## Your instructions
Give exactly the lines from the one with "What shape do you see?" through the final line of the listing below, both included, leaving out any pictures.

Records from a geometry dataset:
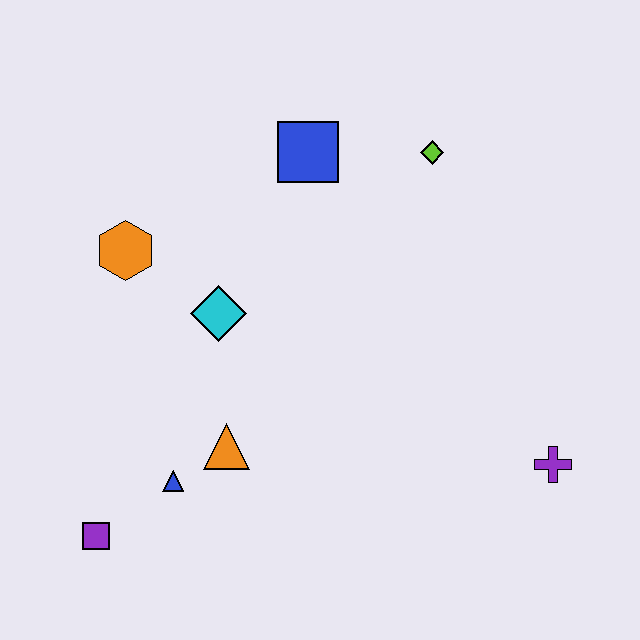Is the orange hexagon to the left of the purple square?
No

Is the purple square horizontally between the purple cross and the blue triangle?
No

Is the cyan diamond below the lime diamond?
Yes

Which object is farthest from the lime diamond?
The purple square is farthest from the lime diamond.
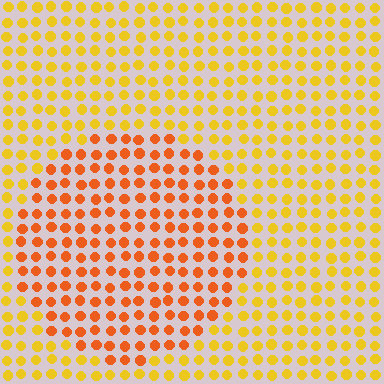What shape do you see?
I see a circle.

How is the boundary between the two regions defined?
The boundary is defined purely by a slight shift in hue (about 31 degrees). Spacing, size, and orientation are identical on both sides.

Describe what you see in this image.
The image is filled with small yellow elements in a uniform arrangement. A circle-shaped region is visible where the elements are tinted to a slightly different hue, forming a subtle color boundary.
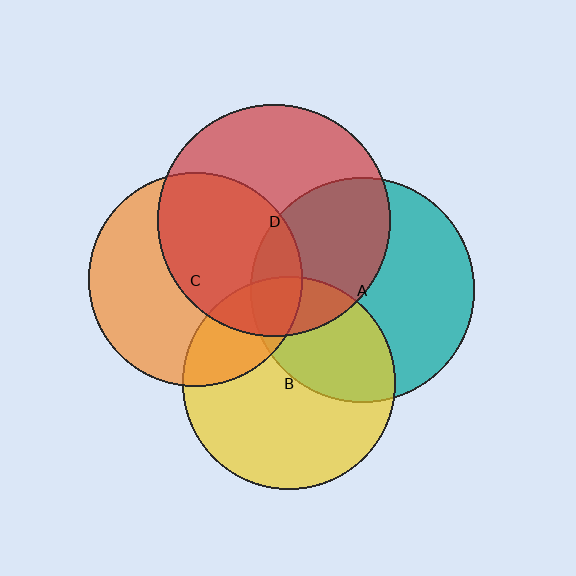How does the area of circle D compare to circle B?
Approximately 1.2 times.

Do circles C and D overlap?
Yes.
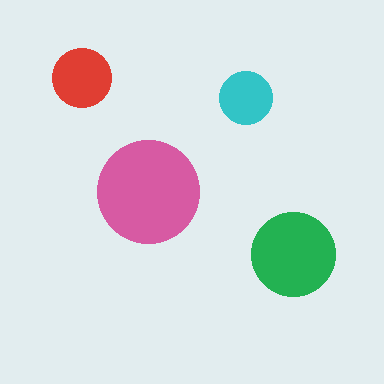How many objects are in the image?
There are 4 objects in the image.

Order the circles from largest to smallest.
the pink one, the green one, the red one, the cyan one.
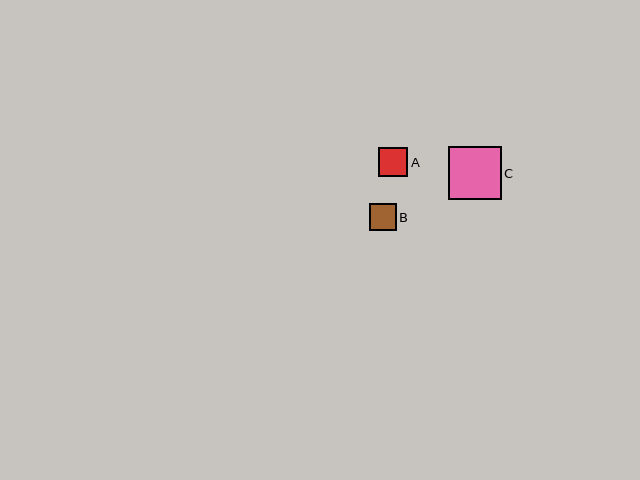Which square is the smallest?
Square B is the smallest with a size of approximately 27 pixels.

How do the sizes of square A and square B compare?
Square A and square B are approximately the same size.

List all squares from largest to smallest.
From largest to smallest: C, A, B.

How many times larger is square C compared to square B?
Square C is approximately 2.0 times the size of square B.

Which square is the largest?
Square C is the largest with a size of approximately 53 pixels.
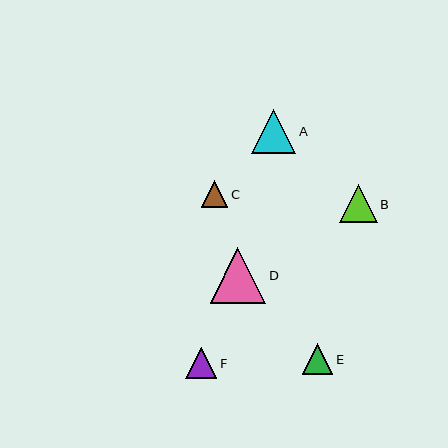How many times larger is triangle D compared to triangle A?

## Response
What shape do you see?
I see a circle.

How is the boundary between the two regions defined?
The boundary is defined purely by a slight shift in hue (about 31 degrees). Spacing, size, and orientation are identical on both sides.

Describe what you see in this image.
The image is filled with small yellow elements in a uniform arrangement. A circle-shaped region is visible where the elements are tinted to a slightly different hue, forming a subtle color boundary.
How does the area of circle D compare to circle B?
Approximately 1.2 times.

Do circles C and D overlap?
Yes.
How many objects are in the image?
There are 4 objects in the image.

Order the circles from largest to smallest.
the pink one, the green one, the red one, the cyan one.
Which square is the smallest?
Square B is the smallest with a size of approximately 27 pixels.

How do the sizes of square A and square B compare?
Square A and square B are approximately the same size.

List all squares from largest to smallest.
From largest to smallest: C, A, B.

How many times larger is square C compared to square B?
Square C is approximately 2.0 times the size of square B.

Which square is the largest?
Square C is the largest with a size of approximately 53 pixels.
How many times larger is triangle D compared to triangle A?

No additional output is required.